Data shown Block Start

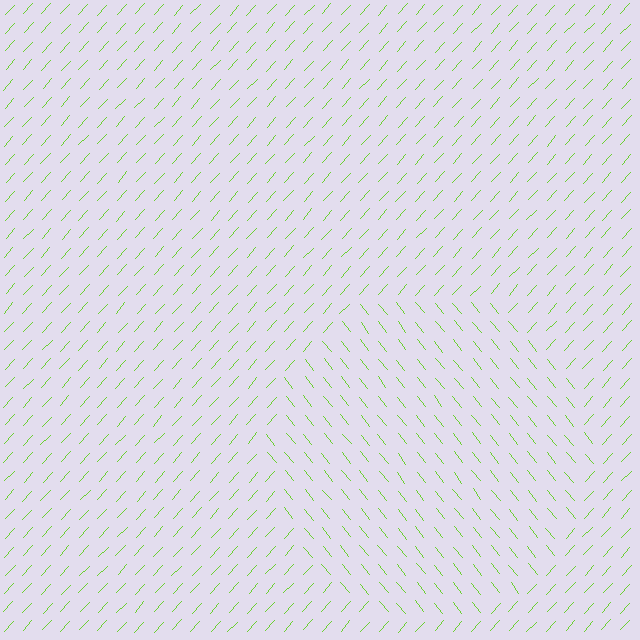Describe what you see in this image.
The image is filled with small lime line segments. A circle region in the image has lines oriented differently from the surrounding lines, creating a visible texture boundary.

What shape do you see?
I see a circle.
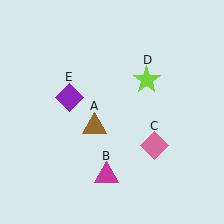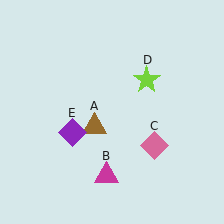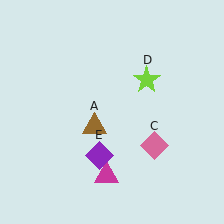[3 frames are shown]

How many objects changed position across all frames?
1 object changed position: purple diamond (object E).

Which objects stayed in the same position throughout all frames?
Brown triangle (object A) and magenta triangle (object B) and pink diamond (object C) and lime star (object D) remained stationary.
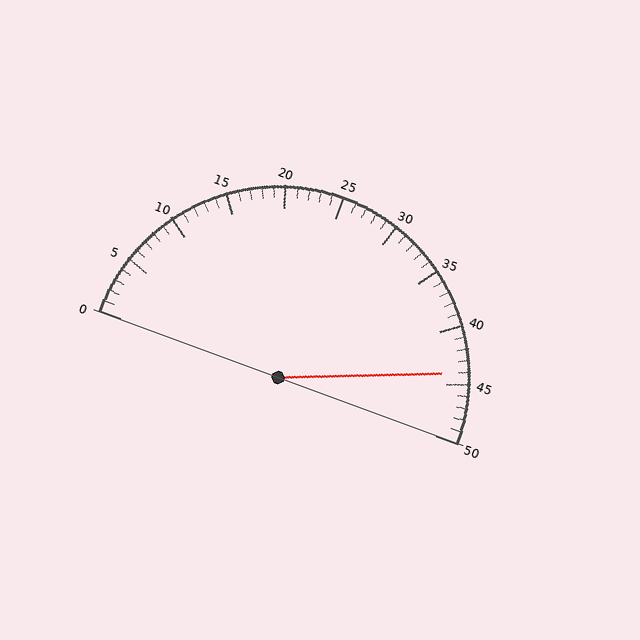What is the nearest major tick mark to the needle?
The nearest major tick mark is 45.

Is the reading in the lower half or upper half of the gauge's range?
The reading is in the upper half of the range (0 to 50).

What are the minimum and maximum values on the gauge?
The gauge ranges from 0 to 50.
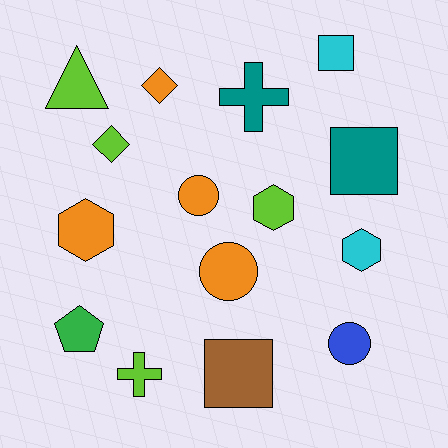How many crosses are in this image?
There are 2 crosses.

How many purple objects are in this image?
There are no purple objects.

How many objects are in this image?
There are 15 objects.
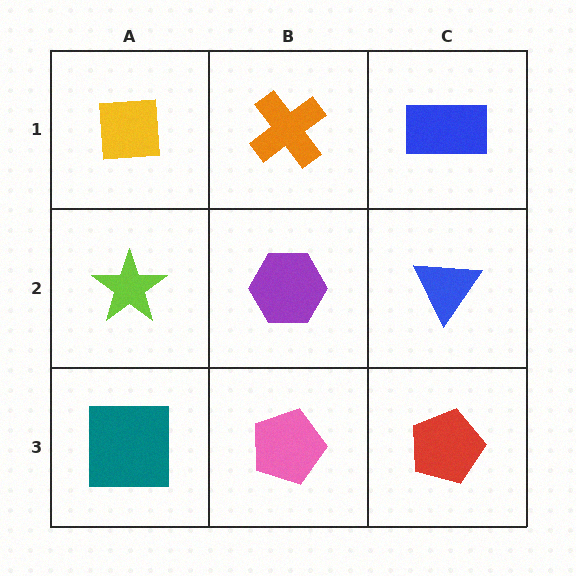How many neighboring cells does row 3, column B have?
3.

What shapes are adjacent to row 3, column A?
A lime star (row 2, column A), a pink pentagon (row 3, column B).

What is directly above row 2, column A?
A yellow square.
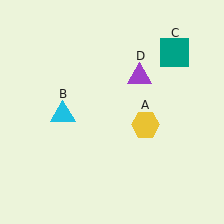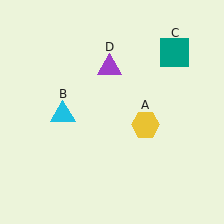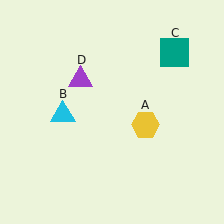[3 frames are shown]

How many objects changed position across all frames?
1 object changed position: purple triangle (object D).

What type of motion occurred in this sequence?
The purple triangle (object D) rotated counterclockwise around the center of the scene.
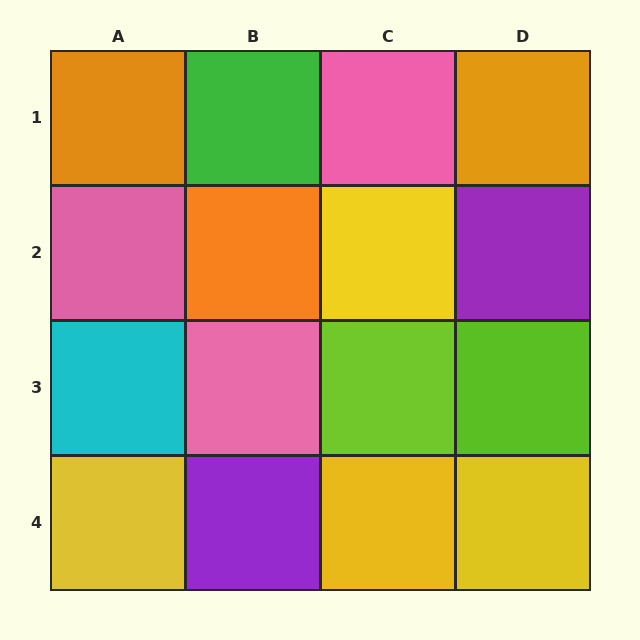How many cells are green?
1 cell is green.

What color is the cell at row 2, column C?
Yellow.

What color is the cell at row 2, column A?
Pink.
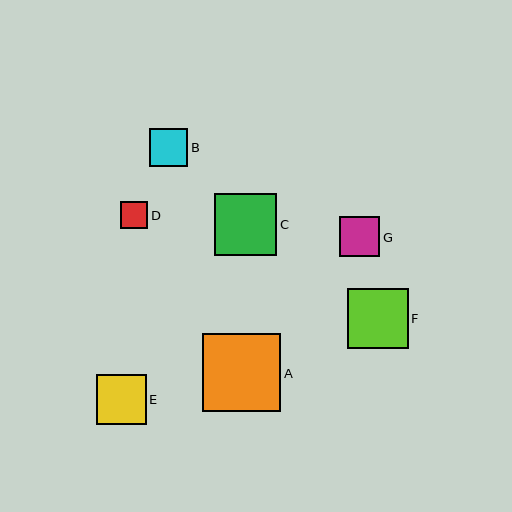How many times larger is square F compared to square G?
Square F is approximately 1.5 times the size of square G.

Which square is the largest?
Square A is the largest with a size of approximately 79 pixels.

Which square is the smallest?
Square D is the smallest with a size of approximately 27 pixels.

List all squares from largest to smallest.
From largest to smallest: A, C, F, E, G, B, D.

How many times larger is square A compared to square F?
Square A is approximately 1.3 times the size of square F.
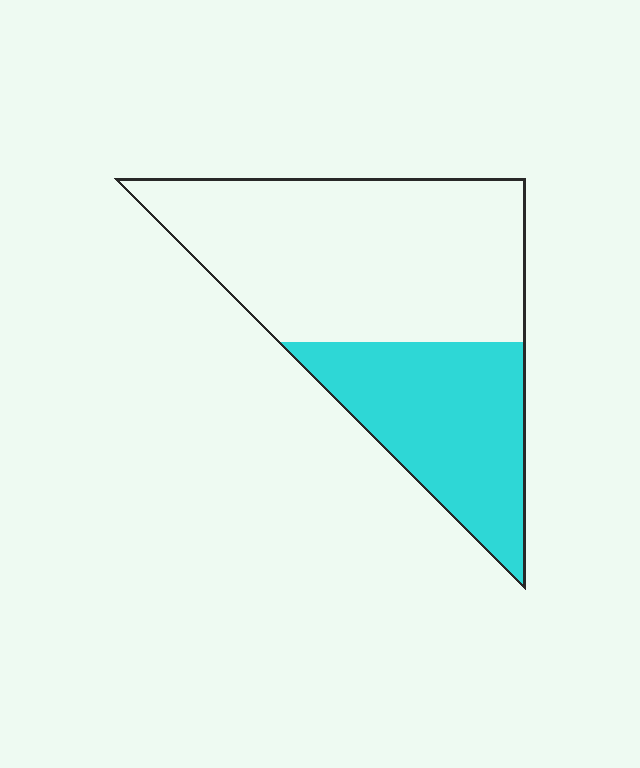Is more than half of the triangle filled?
No.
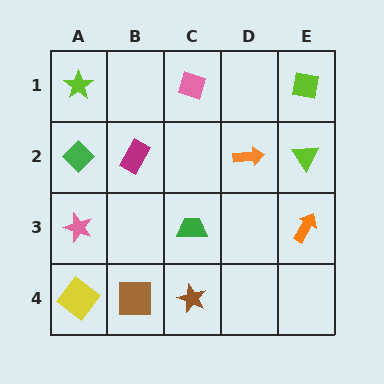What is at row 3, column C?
A green trapezoid.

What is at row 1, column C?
A pink diamond.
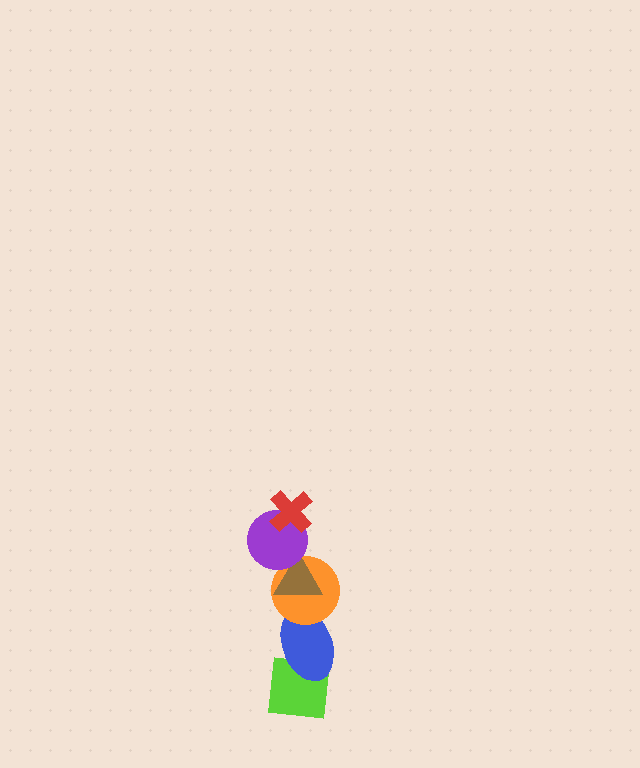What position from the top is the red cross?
The red cross is 1st from the top.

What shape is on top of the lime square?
The blue ellipse is on top of the lime square.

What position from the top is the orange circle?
The orange circle is 4th from the top.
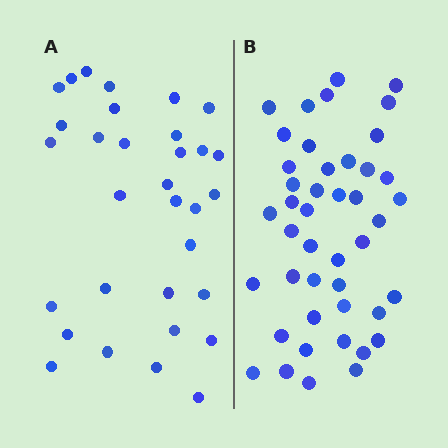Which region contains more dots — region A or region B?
Region B (the right region) has more dots.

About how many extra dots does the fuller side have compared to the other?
Region B has roughly 12 or so more dots than region A.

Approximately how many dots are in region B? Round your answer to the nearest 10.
About 40 dots. (The exact count is 44, which rounds to 40.)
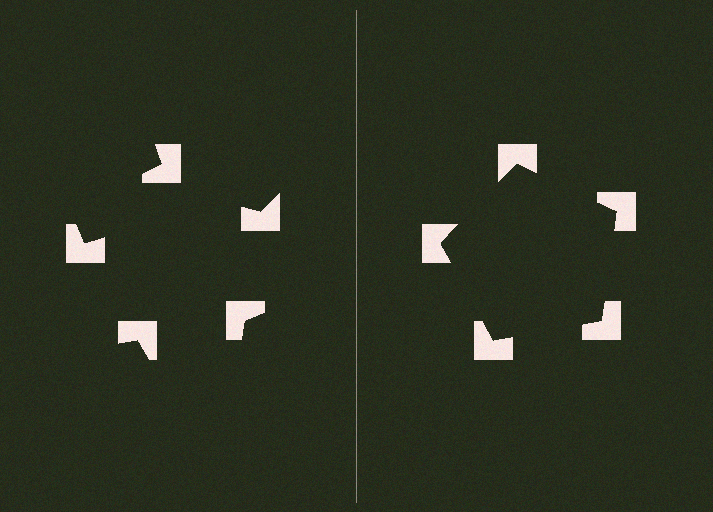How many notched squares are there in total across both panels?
10 — 5 on each side.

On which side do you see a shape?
An illusory pentagon appears on the right side. On the left side the wedge cuts are rotated, so no coherent shape forms.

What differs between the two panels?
The notched squares are positioned identically on both sides; only the wedge orientations differ. On the right they align to a pentagon; on the left they are misaligned.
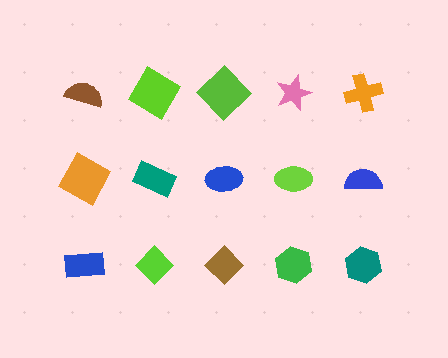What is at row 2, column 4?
A lime ellipse.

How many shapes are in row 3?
5 shapes.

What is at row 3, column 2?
A lime diamond.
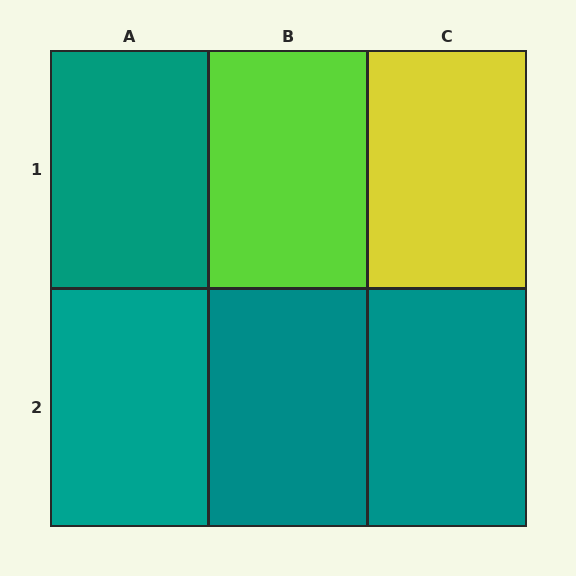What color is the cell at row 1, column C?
Yellow.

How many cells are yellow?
1 cell is yellow.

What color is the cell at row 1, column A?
Teal.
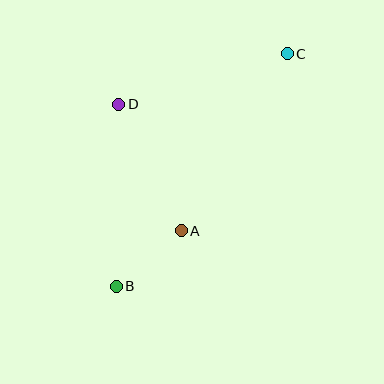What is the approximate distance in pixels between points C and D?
The distance between C and D is approximately 176 pixels.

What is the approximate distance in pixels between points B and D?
The distance between B and D is approximately 182 pixels.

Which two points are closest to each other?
Points A and B are closest to each other.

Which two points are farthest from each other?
Points B and C are farthest from each other.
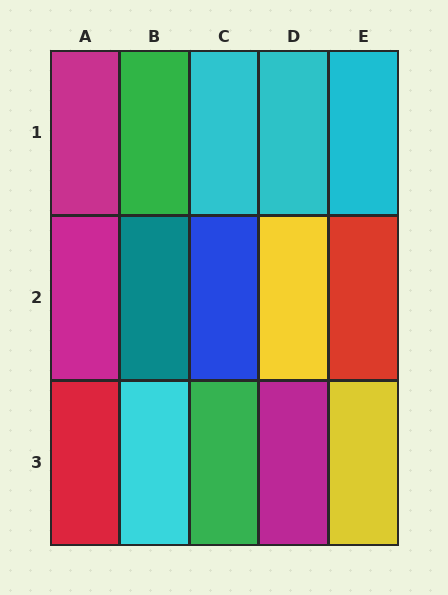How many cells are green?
2 cells are green.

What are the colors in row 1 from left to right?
Magenta, green, cyan, cyan, cyan.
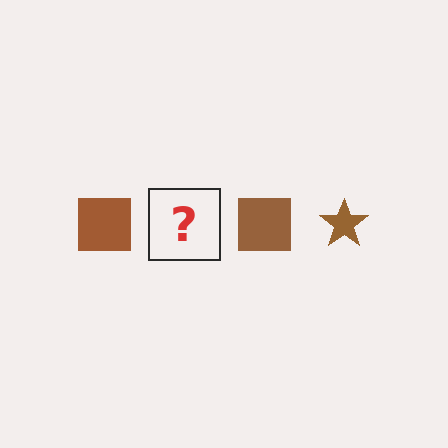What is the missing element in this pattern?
The missing element is a brown star.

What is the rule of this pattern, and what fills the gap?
The rule is that the pattern cycles through square, star shapes in brown. The gap should be filled with a brown star.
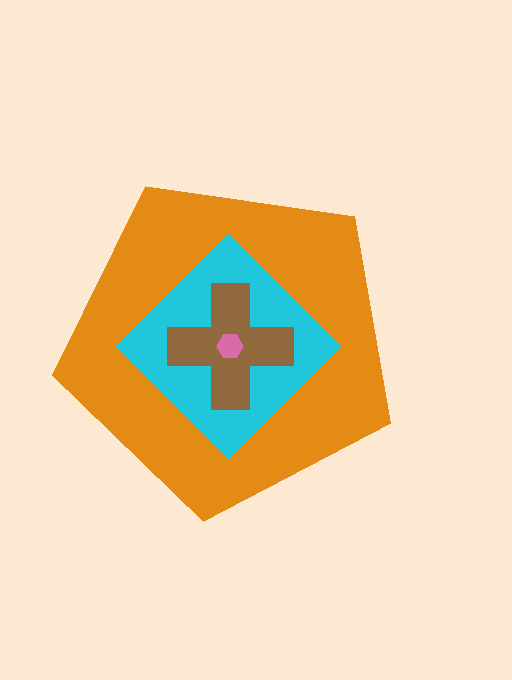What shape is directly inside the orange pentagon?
The cyan diamond.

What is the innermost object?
The pink hexagon.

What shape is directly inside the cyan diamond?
The brown cross.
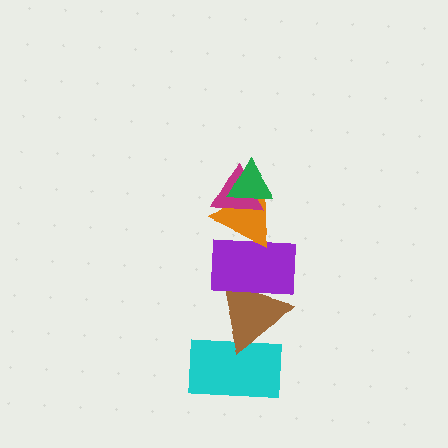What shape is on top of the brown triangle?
The purple rectangle is on top of the brown triangle.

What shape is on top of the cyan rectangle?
The brown triangle is on top of the cyan rectangle.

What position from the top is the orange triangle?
The orange triangle is 3rd from the top.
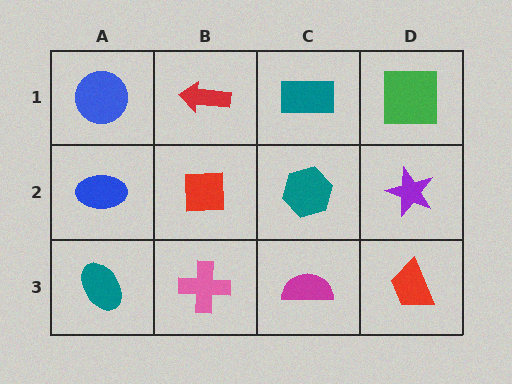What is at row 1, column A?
A blue circle.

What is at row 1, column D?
A green square.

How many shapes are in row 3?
4 shapes.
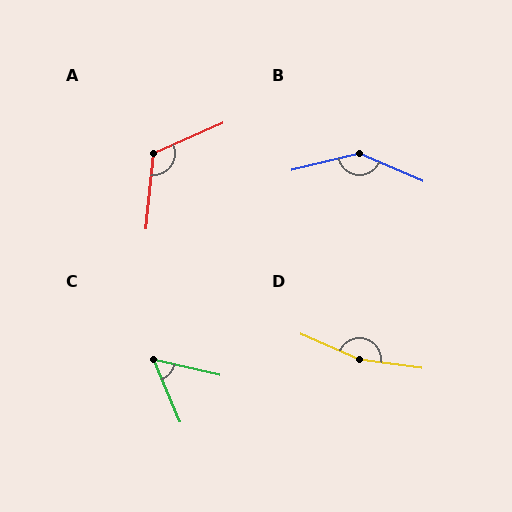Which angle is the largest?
D, at approximately 164 degrees.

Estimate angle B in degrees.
Approximately 143 degrees.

Data shown Block End

● **What is required**: Without any pictures, print the whole listing again exactly as it stands.

● **Result of this task**:
Describe what you see in this image.
The image is filled with small lime line segments. A circle region in the image has lines oriented differently from the surrounding lines, creating a visible texture boundary.

What shape do you see?
I see a circle.
[3 frames are shown]

How many objects changed position across all frames?
1 object changed position: purple diamond (object E).

Which objects stayed in the same position throughout all frames?
Brown triangle (object A) and magenta triangle (object B) and pink diamond (object C) and lime star (object D) remained stationary.
What is the nearest major tick mark to the needle?
The nearest major tick mark is 45.

Is the reading in the lower half or upper half of the gauge's range?
The reading is in the upper half of the range (0 to 50).

What are the minimum and maximum values on the gauge?
The gauge ranges from 0 to 50.
How many crosses are in this image?
There are 2 crosses.

How many purple objects are in this image?
There are no purple objects.

How many objects are in this image?
There are 15 objects.
How many neighboring cells does row 3, column B have?
3.

What shapes are adjacent to row 3, column A?
A lime star (row 2, column A), a pink pentagon (row 3, column B).

What is directly above row 2, column A?
A yellow square.
[3 frames are shown]

How many objects changed position across all frames?
1 object changed position: purple triangle (object D).

What type of motion occurred in this sequence?
The purple triangle (object D) rotated counterclockwise around the center of the scene.
How many cells are green?
1 cell is green.

What color is the cell at row 2, column C?
Yellow.

What color is the cell at row 2, column A?
Pink.
How many times larger is square F compared to square G?
Square F is approximately 1.5 times the size of square G.

Which square is the largest?
Square A is the largest with a size of approximately 79 pixels.

Which square is the smallest?
Square D is the smallest with a size of approximately 27 pixels.

List all squares from largest to smallest.
From largest to smallest: A, C, F, E, G, B, D.

How many times larger is square A compared to square F?
Square A is approximately 1.3 times the size of square F.
Is more than half of the triangle filled?
No.
What is at row 3, column C?
A green trapezoid.

What is at row 1, column C?
A pink diamond.
What position from the top is the red cross?
The red cross is 1st from the top.

What shape is on top of the lime square?
The blue ellipse is on top of the lime square.

What position from the top is the orange circle?
The orange circle is 4th from the top.
Which region contains more dots — region A or region B?
Region B (the right region) has more dots.

About how many extra dots does the fuller side have compared to the other?
Region B has roughly 12 or so more dots than region A.

Approximately how many dots are in region B? Round your answer to the nearest 10.
About 40 dots. (The exact count is 44, which rounds to 40.)
How many notched squares are there in total across both panels?
10 — 5 on each side.

On which side do you see a shape?
An illusory pentagon appears on the right side. On the left side the wedge cuts are rotated, so no coherent shape forms.

What differs between the two panels?
The notched squares are positioned identically on both sides; only the wedge orientations differ. On the right they align to a pentagon; on the left they are misaligned.
What is at row 2, column 4?
A lime ellipse.

How many shapes are in row 3?
5 shapes.

What is at row 3, column 2?
A lime diamond.
What color is the cell at row 1, column C?
Yellow.

How many cells are yellow?
1 cell is yellow.

What color is the cell at row 1, column A?
Teal.
What is the approximate distance in pixels between points C and D?
The distance between C and D is approximately 176 pixels.

What is the approximate distance in pixels between points B and D?
The distance between B and D is approximately 182 pixels.

Which two points are closest to each other?
Points A and B are closest to each other.

Which two points are farthest from each other?
Points B and C are farthest from each other.
How many cells are green?
2 cells are green.

What are the colors in row 1 from left to right?
Magenta, green, cyan, cyan, cyan.
What is the missing element in this pattern?
The missing element is a brown star.

What is the rule of this pattern, and what fills the gap?
The rule is that the pattern cycles through square, star shapes in brown. The gap should be filled with a brown star.
What shape is directly inside the orange pentagon?
The cyan diamond.

What is the innermost object?
The pink hexagon.

What shape is directly inside the cyan diamond?
The brown cross.
What shape is on top of the brown triangle?
The purple rectangle is on top of the brown triangle.

What shape is on top of the cyan rectangle?
The brown triangle is on top of the cyan rectangle.

What position from the top is the orange triangle?
The orange triangle is 3rd from the top.
What is at row 1, column A?
A blue circle.

What is at row 1, column D?
A green square.

How many shapes are in row 3?
4 shapes.
Which angle is the largest?
D, at approximately 164 degrees.

Estimate angle B in degrees.
Approximately 143 degrees.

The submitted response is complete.